Keep the images out while you retype all of the data exactly.

Recorded data |
==*==

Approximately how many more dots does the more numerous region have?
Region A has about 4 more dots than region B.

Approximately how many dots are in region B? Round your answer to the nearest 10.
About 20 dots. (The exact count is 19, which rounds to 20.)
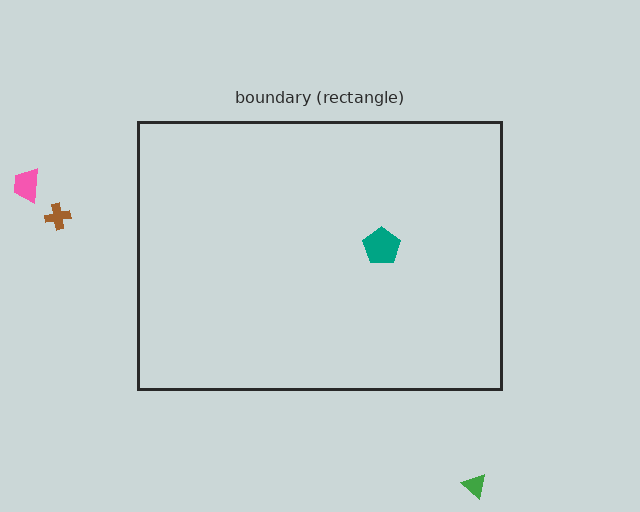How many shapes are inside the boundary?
1 inside, 3 outside.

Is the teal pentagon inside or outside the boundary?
Inside.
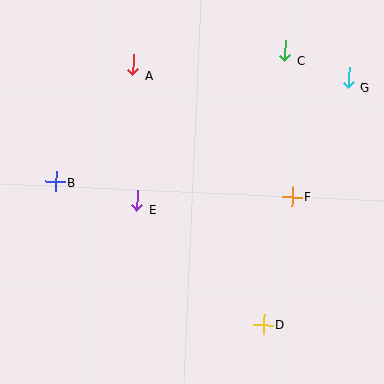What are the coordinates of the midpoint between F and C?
The midpoint between F and C is at (289, 129).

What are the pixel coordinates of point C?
Point C is at (285, 60).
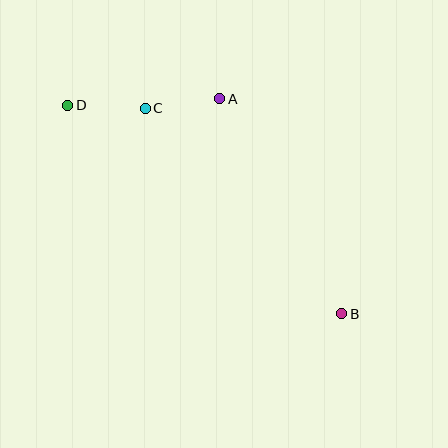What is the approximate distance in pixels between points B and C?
The distance between B and C is approximately 284 pixels.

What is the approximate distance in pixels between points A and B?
The distance between A and B is approximately 247 pixels.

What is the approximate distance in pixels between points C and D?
The distance between C and D is approximately 78 pixels.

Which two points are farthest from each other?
Points B and D are farthest from each other.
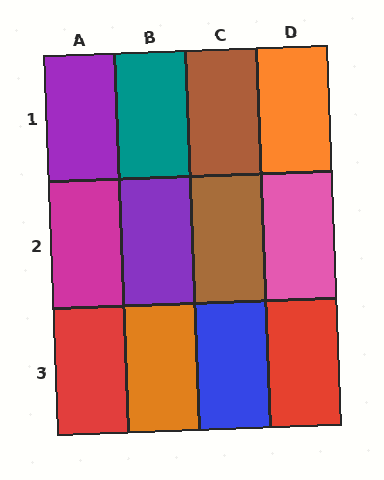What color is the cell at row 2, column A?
Magenta.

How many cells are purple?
2 cells are purple.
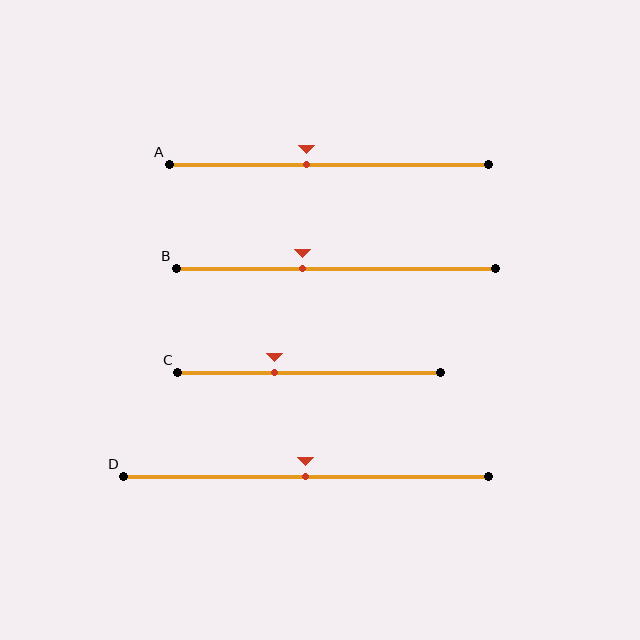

==*==

COMPLETED TASK |
Approximately how many more dots does the more numerous region have?
Region A has about 4 more dots than region B.

Approximately how many dots are in region B? Round your answer to the nearest 10.
About 20 dots. (The exact count is 19, which rounds to 20.)
How many shapes are inside the boundary?
1 inside, 3 outside.

Is the teal pentagon inside or outside the boundary?
Inside.
What are the coordinates of the midpoint between F and C?
The midpoint between F and C is at (289, 129).

What are the pixel coordinates of point C?
Point C is at (285, 60).
What is the approximate distance in pixels between points B and C?
The distance between B and C is approximately 284 pixels.

What is the approximate distance in pixels between points A and B?
The distance between A and B is approximately 247 pixels.

What is the approximate distance in pixels between points C and D?
The distance between C and D is approximately 78 pixels.

Which two points are farthest from each other?
Points B and D are farthest from each other.
What color is the cell at row 2, column A?
Magenta.

How many cells are purple?
2 cells are purple.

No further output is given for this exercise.